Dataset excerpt
⁂
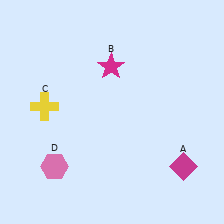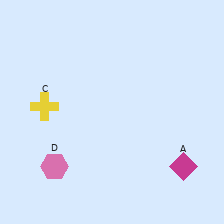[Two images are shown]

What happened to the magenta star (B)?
The magenta star (B) was removed in Image 2. It was in the top-left area of Image 1.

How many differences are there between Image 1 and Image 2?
There is 1 difference between the two images.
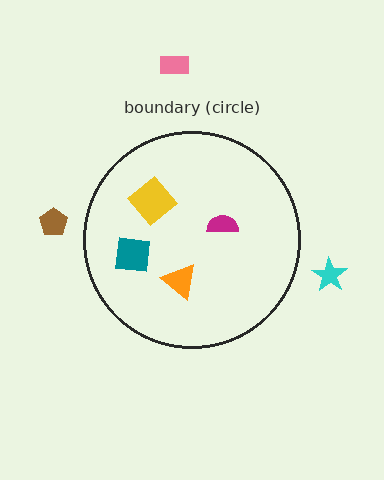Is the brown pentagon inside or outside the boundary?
Outside.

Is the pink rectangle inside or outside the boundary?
Outside.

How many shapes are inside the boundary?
4 inside, 3 outside.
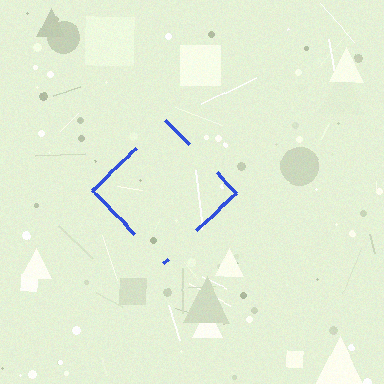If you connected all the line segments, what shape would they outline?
They would outline a diamond.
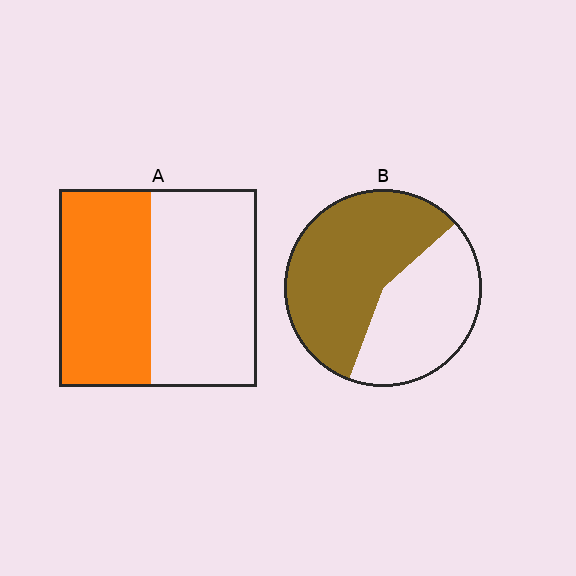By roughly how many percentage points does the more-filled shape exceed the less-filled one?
By roughly 10 percentage points (B over A).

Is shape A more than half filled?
Roughly half.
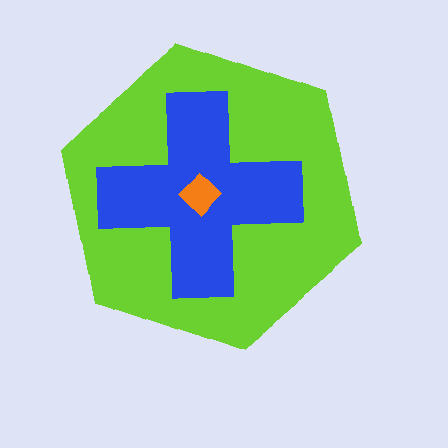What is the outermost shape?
The lime hexagon.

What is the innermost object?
The orange diamond.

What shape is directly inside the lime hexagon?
The blue cross.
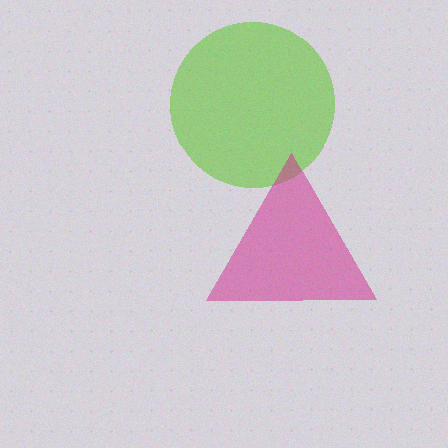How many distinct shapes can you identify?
There are 2 distinct shapes: a lime circle, a magenta triangle.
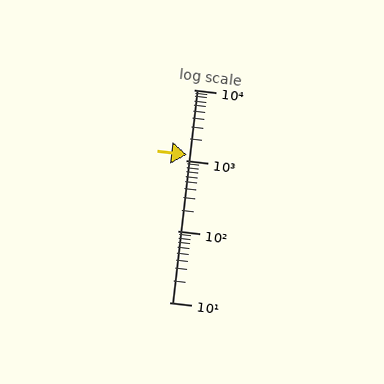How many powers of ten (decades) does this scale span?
The scale spans 3 decades, from 10 to 10000.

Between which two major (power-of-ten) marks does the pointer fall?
The pointer is between 1000 and 10000.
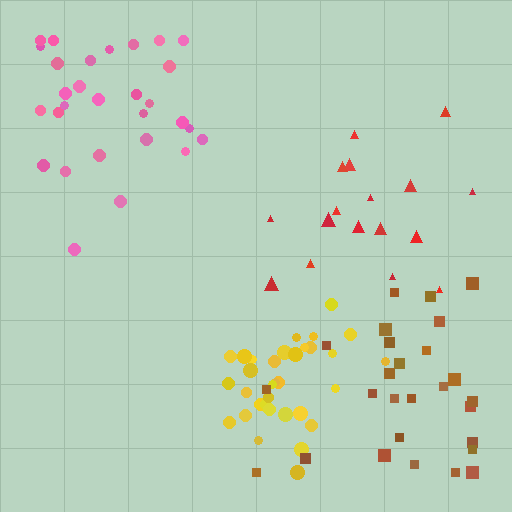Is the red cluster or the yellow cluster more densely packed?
Yellow.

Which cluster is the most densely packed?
Yellow.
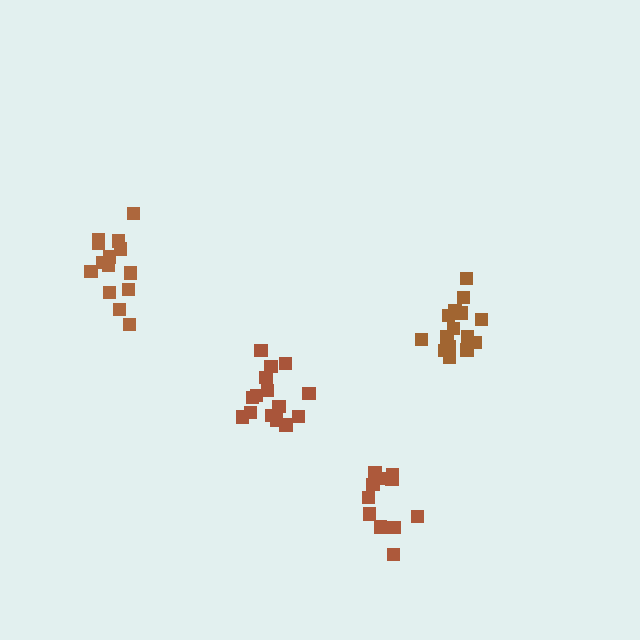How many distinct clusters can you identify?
There are 4 distinct clusters.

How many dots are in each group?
Group 1: 11 dots, Group 2: 15 dots, Group 3: 15 dots, Group 4: 14 dots (55 total).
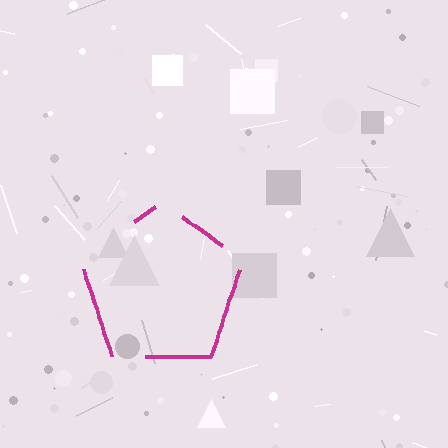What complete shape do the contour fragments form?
The contour fragments form a pentagon.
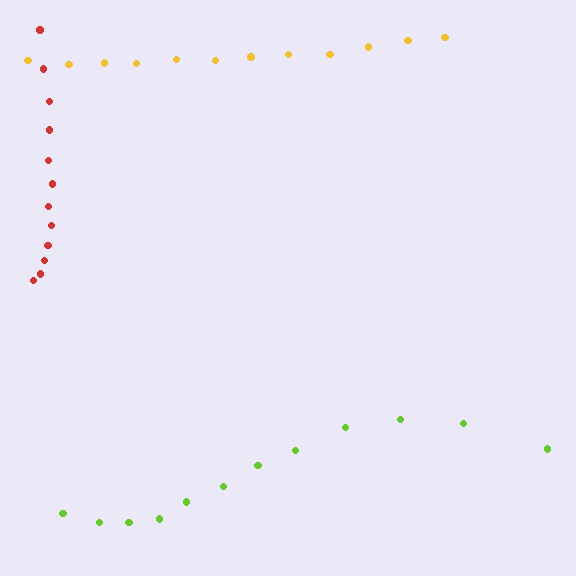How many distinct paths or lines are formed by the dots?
There are 3 distinct paths.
⁂
Problem statement –
Copy the listing word for word, excluding its pictures.

Exercise solution –
[Two images are shown]

What happened to the magenta star (B)?
The magenta star (B) was removed in Image 2. It was in the top-left area of Image 1.

How many differences are there between Image 1 and Image 2?
There is 1 difference between the two images.
Is the brown pentagon inside or outside the boundary?
Outside.

Is the pink rectangle inside or outside the boundary?
Outside.

How many shapes are inside the boundary?
4 inside, 3 outside.
If you connected all the line segments, what shape would they outline?
They would outline a diamond.
By roughly how many percentage points does the more-filled shape exceed the less-filled one?
By roughly 10 percentage points (B over A).

Is shape A more than half filled?
Roughly half.
What is the outermost shape?
The lime hexagon.

What is the innermost object?
The orange diamond.

What shape is directly inside the lime hexagon?
The blue cross.
How many distinct shapes can you identify?
There are 2 distinct shapes: a lime circle, a magenta triangle.
How many powers of ten (decades) does this scale span?
The scale spans 3 decades, from 10 to 10000.

Between which two major (power-of-ten) marks does the pointer fall?
The pointer is between 1000 and 10000.
Is the red cluster or the yellow cluster more densely packed?
Yellow.

Which cluster is the most densely packed?
Yellow.
How many distinct clusters can you identify?
There are 4 distinct clusters.

How many dots are in each group?
Group 1: 11 dots, Group 2: 15 dots, Group 3: 15 dots, Group 4: 14 dots (55 total).
What complete shape do the contour fragments form?
The contour fragments form a pentagon.
How many distinct paths or lines are formed by the dots?
There are 3 distinct paths.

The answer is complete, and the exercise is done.